Goal of the exercise ->
Using the material below, repeat exactly the lines from the one with "Which vertex has the smallest interior angle?" through the one with "Which object is closest to the blue circle?", ends included, without any images.

Given records ->
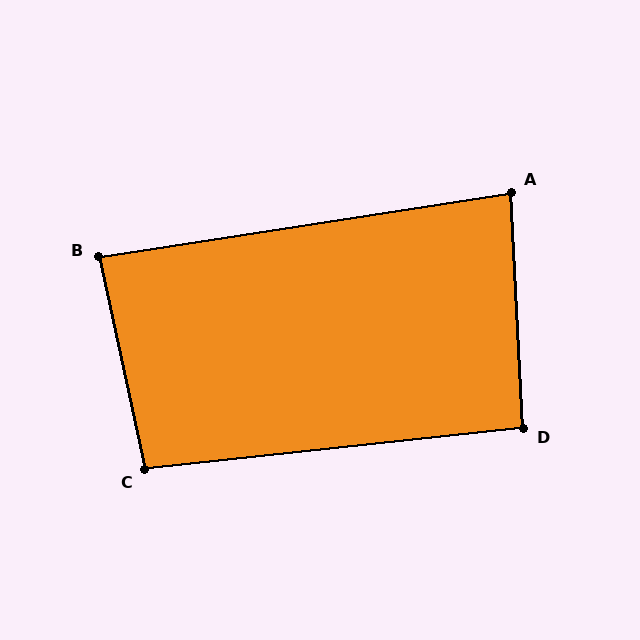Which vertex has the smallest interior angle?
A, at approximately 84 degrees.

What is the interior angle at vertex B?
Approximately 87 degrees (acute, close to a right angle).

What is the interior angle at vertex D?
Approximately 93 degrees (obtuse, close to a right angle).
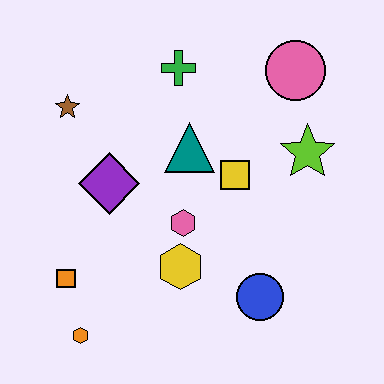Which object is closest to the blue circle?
---
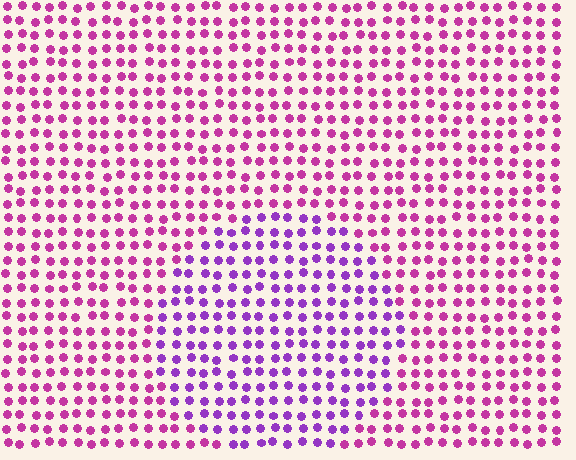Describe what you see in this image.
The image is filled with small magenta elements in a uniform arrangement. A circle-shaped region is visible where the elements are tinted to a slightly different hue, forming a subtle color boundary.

Reply to the exercise ->
Which vertex has the smallest interior angle?
A, at approximately 84 degrees.

What is the interior angle at vertex B?
Approximately 87 degrees (acute, close to a right angle).

What is the interior angle at vertex D?
Approximately 93 degrees (obtuse, close to a right angle).
Which object is closest to the blue circle?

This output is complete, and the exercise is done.